▶ **Given request**:
Copy only the lines from the one containing "How many dots are in each group?" through the final line of the records below, exactly as written, with no pictures.

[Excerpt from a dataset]
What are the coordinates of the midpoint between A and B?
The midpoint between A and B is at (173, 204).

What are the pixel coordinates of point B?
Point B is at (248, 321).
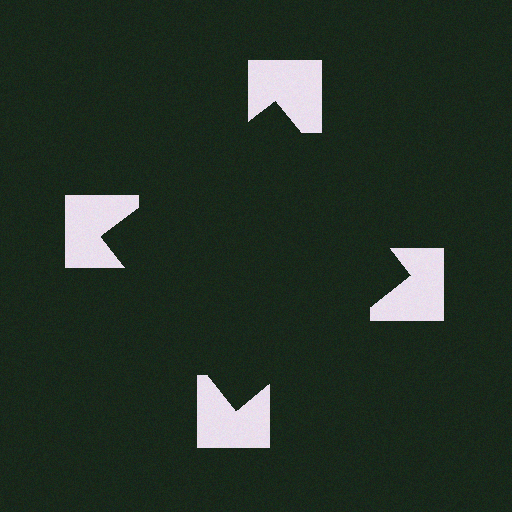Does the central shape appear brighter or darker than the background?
It typically appears slightly darker than the background, even though no actual brightness change is drawn.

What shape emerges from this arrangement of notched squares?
An illusory square — its edges are inferred from the aligned wedge cuts in the notched squares, not physically drawn.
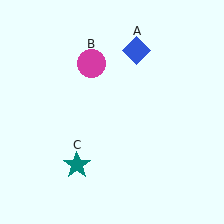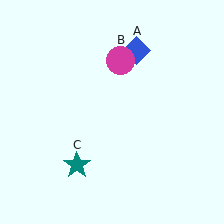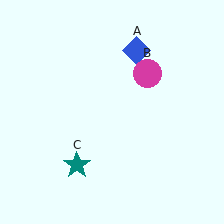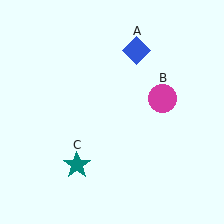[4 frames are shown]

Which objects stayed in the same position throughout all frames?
Blue diamond (object A) and teal star (object C) remained stationary.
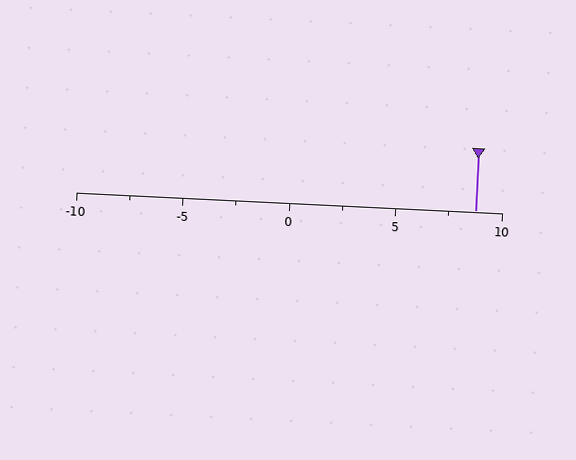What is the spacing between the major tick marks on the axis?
The major ticks are spaced 5 apart.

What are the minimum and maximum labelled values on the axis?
The axis runs from -10 to 10.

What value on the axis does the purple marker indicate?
The marker indicates approximately 8.8.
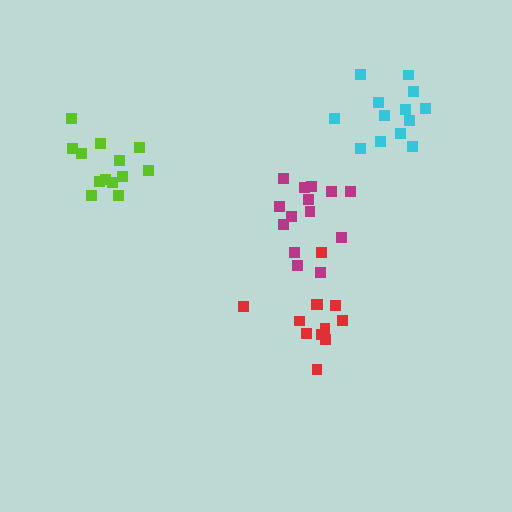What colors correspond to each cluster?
The clusters are colored: lime, magenta, cyan, red.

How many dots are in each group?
Group 1: 13 dots, Group 2: 14 dots, Group 3: 13 dots, Group 4: 12 dots (52 total).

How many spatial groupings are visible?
There are 4 spatial groupings.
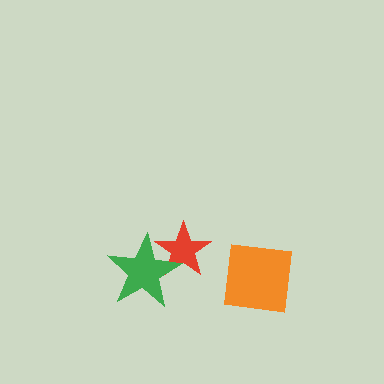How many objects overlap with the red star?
1 object overlaps with the red star.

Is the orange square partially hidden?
No, no other shape covers it.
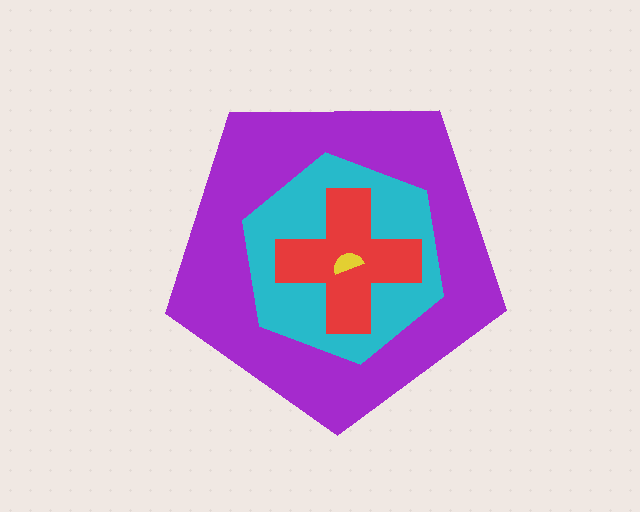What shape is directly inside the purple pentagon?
The cyan hexagon.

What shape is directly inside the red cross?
The yellow semicircle.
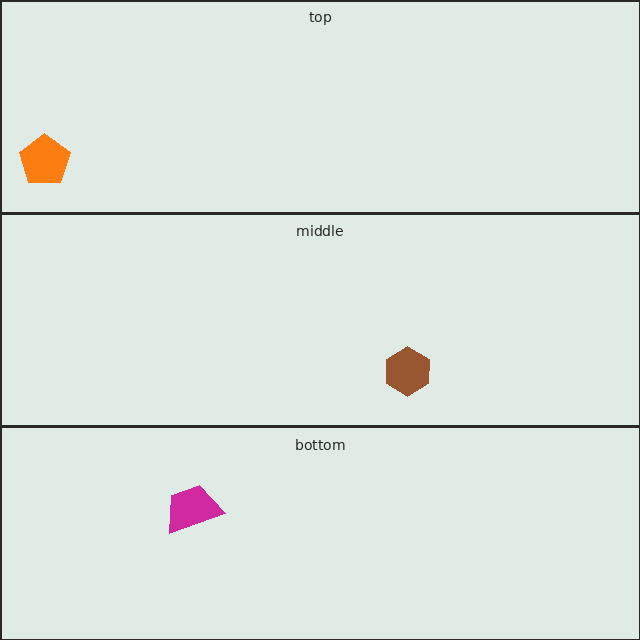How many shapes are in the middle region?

▶ **The result**:
How many dots are in each group?
Group 1: 13 dots, Group 2: 14 dots, Group 3: 13 dots, Group 4: 12 dots (52 total).

How many spatial groupings are visible?
There are 4 spatial groupings.
How many objects overlap with the red star?
1 object overlaps with the red star.

Is the orange square partially hidden?
No, no other shape covers it.
What shape is directly inside the purple pentagon?
The cyan hexagon.

What shape is directly inside the red cross?
The yellow semicircle.
How many shapes are in the middle region?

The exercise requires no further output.